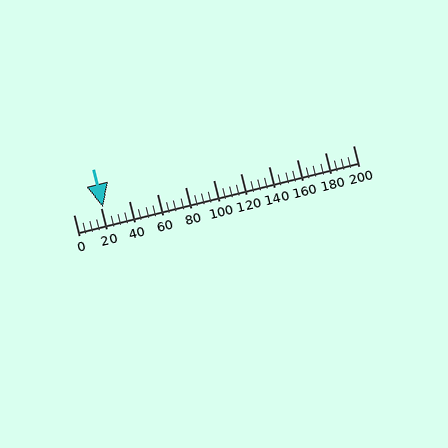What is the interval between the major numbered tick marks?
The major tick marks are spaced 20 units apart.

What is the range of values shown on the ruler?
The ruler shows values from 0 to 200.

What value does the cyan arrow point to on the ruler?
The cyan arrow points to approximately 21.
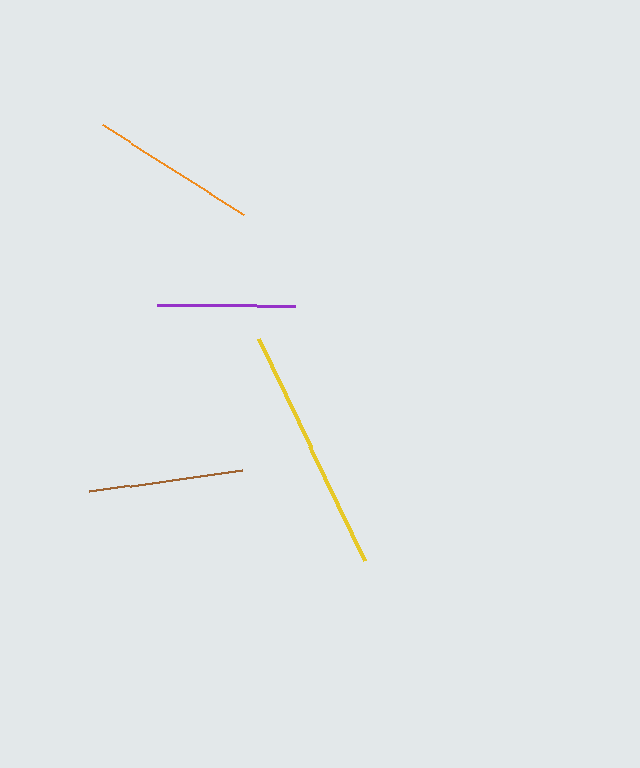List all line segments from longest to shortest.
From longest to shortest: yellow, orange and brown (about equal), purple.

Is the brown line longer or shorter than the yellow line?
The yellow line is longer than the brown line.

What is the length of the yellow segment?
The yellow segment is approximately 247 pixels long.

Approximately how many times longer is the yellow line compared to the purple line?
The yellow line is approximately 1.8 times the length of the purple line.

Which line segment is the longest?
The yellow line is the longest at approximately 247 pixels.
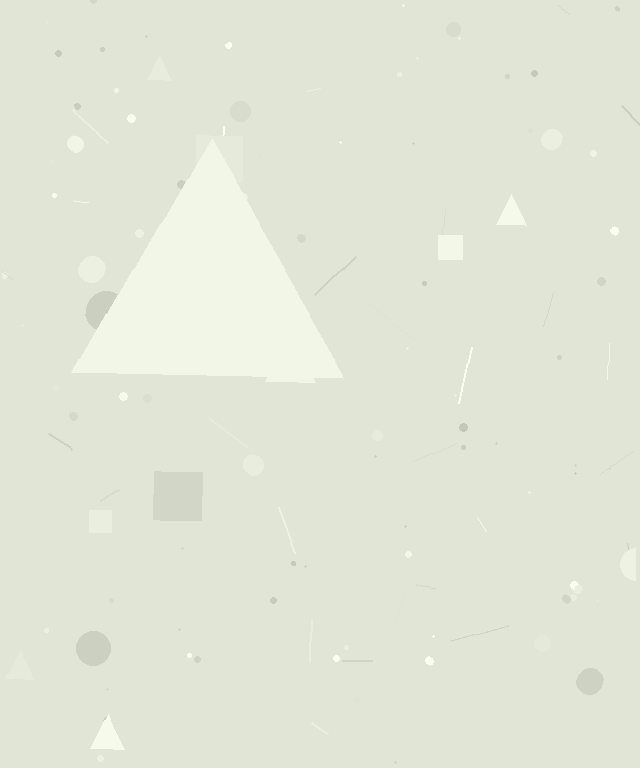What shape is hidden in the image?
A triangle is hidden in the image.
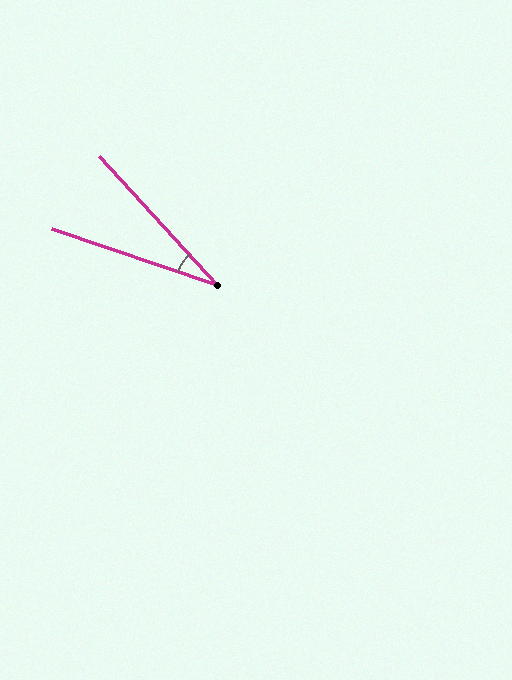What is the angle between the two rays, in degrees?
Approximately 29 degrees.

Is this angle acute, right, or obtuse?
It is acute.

▶ Instruction
Restate the data above word for word. Skip every picture.

▶ Answer below
What is the interval between the major numbered tick marks?
The major tick marks are spaced 20 units apart.

What is the range of values shown on the ruler?
The ruler shows values from 0 to 200.

What value does the cyan arrow point to on the ruler?
The cyan arrow points to approximately 21.
List all line segments from longest to shortest.
From longest to shortest: yellow, orange and brown (about equal), purple.

Is the brown line longer or shorter than the yellow line?
The yellow line is longer than the brown line.

What is the length of the yellow segment?
The yellow segment is approximately 247 pixels long.

Approximately how many times longer is the yellow line compared to the purple line?
The yellow line is approximately 1.8 times the length of the purple line.

Which line segment is the longest?
The yellow line is the longest at approximately 247 pixels.
What shape is hidden in the image?
A triangle is hidden in the image.
What is the angle between the two rays, in degrees?
Approximately 29 degrees.

Is this angle acute, right, or obtuse?
It is acute.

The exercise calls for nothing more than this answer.